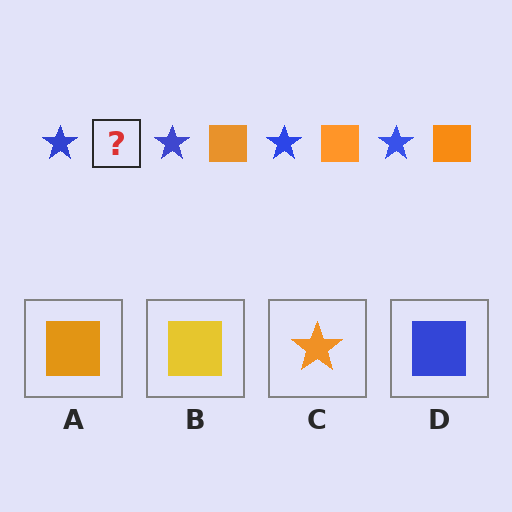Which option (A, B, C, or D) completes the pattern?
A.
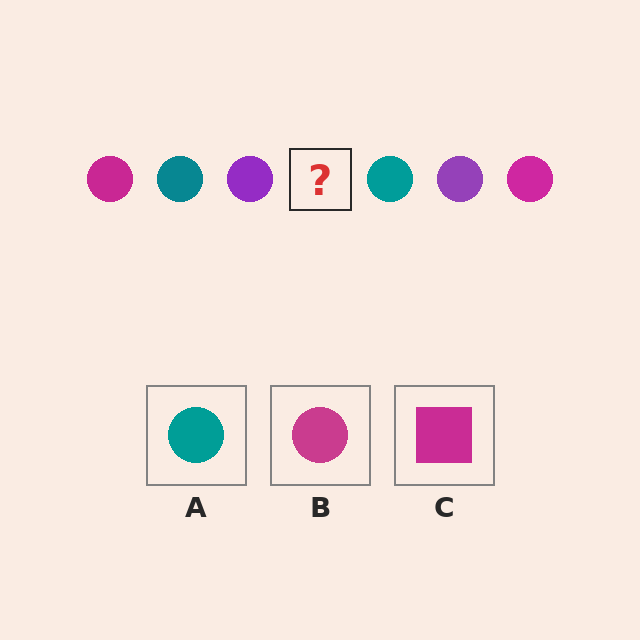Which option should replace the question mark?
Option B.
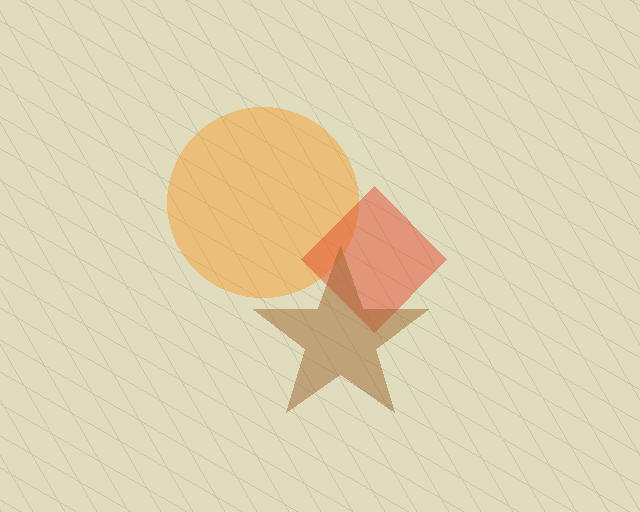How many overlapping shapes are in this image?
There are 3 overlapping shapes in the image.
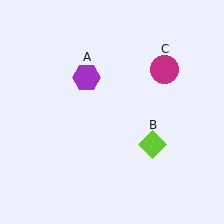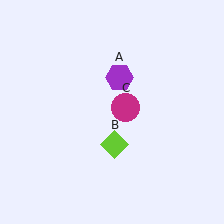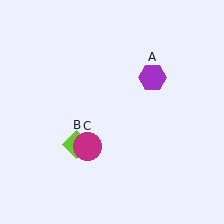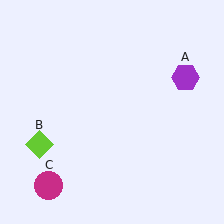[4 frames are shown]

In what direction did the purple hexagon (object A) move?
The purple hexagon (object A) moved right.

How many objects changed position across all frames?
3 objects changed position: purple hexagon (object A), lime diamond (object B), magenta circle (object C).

——————————

> _Your objective_:
Repeat word for word the lines running from the line containing "In what direction" to the end of the entries above, inclusive.

> _Result of the exercise_:
In what direction did the purple hexagon (object A) move?
The purple hexagon (object A) moved right.

How many objects changed position across all frames?
3 objects changed position: purple hexagon (object A), lime diamond (object B), magenta circle (object C).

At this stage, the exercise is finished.